Work request – Required from the data below: the exact lines starting at the line containing "points B and G?" and ending at the line containing "Which object is closest to the viewer?", with both ends kept and all pictures dropped.

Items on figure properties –
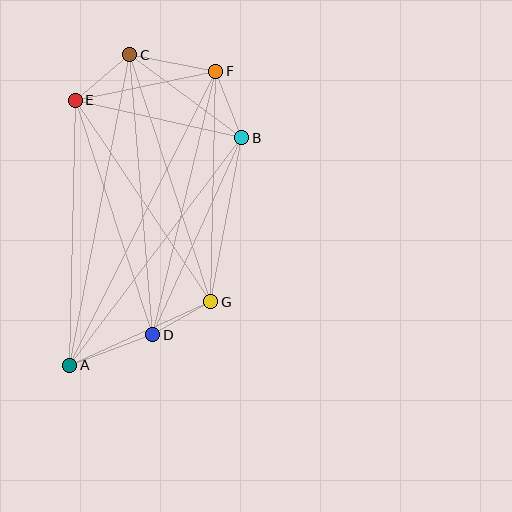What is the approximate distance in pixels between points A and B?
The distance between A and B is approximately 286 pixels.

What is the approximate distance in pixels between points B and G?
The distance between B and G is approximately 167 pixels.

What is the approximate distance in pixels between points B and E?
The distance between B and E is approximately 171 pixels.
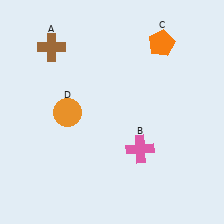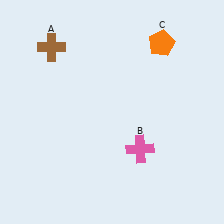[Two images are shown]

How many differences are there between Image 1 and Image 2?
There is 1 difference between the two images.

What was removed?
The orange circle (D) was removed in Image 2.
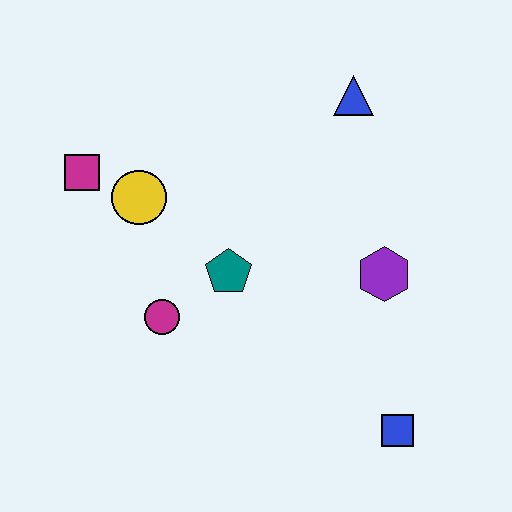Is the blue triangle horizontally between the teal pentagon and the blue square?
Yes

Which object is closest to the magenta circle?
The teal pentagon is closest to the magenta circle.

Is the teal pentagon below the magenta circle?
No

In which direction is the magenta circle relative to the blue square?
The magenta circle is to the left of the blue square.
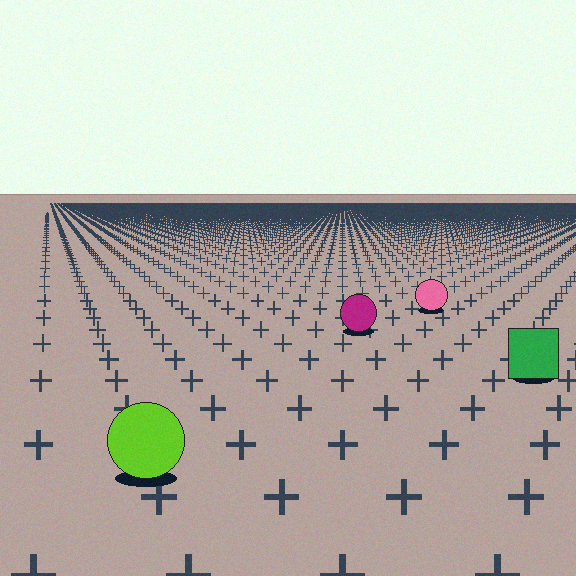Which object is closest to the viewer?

==

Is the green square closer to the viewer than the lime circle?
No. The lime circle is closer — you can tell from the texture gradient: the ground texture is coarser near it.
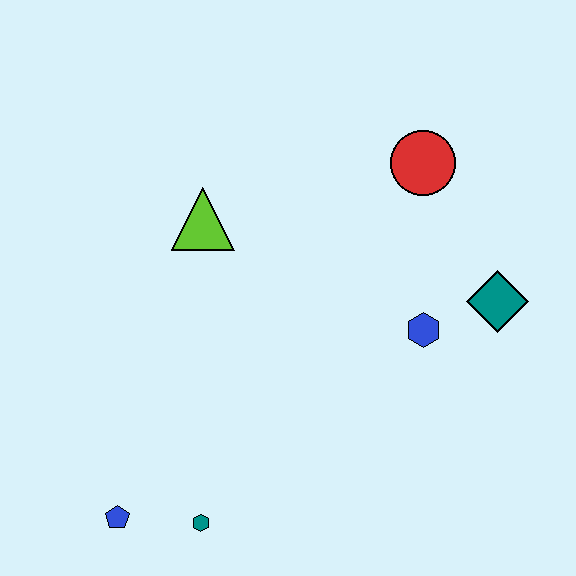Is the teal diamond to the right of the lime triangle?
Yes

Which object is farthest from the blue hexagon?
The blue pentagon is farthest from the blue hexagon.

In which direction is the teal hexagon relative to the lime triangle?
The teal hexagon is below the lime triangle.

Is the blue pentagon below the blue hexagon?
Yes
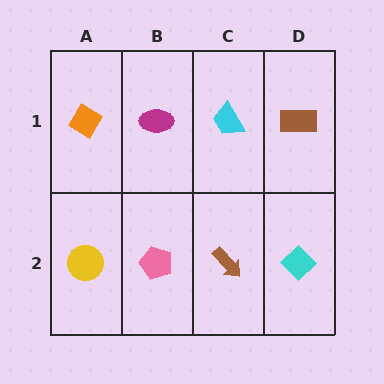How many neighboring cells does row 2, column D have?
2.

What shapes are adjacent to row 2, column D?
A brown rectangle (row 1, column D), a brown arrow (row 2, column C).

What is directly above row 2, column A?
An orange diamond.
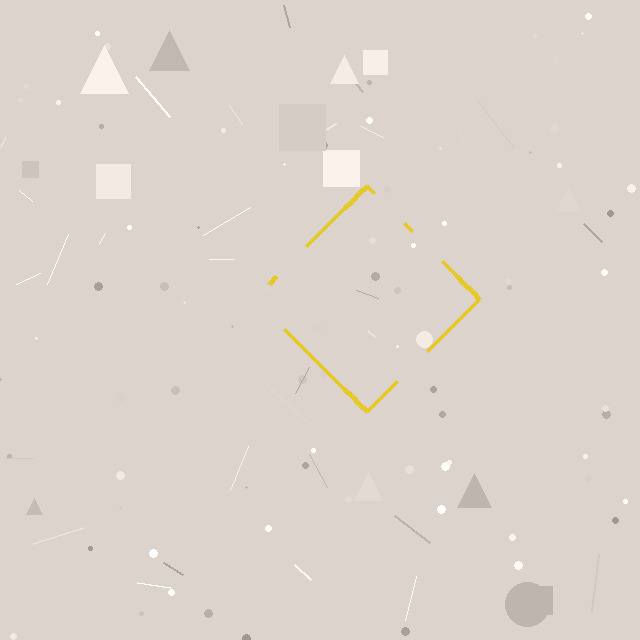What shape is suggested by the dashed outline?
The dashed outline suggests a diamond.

Exercise result –
What is the approximate distance in pixels between points B and G?
The distance between B and G is approximately 167 pixels.

What is the approximate distance in pixels between points B and E?
The distance between B and E is approximately 171 pixels.
[Two images are shown]

How many differences are there between Image 1 and Image 2?
There is 1 difference between the two images.

What was removed?
The orange circle (D) was removed in Image 2.
Is the blue triangle horizontally between the teal pentagon and the blue square?
Yes

Which object is closest to the magenta circle?
The teal pentagon is closest to the magenta circle.

Is the teal pentagon below the magenta circle?
No

In which direction is the magenta circle relative to the blue square?
The magenta circle is to the left of the blue square.
Which object is closest to the viewer?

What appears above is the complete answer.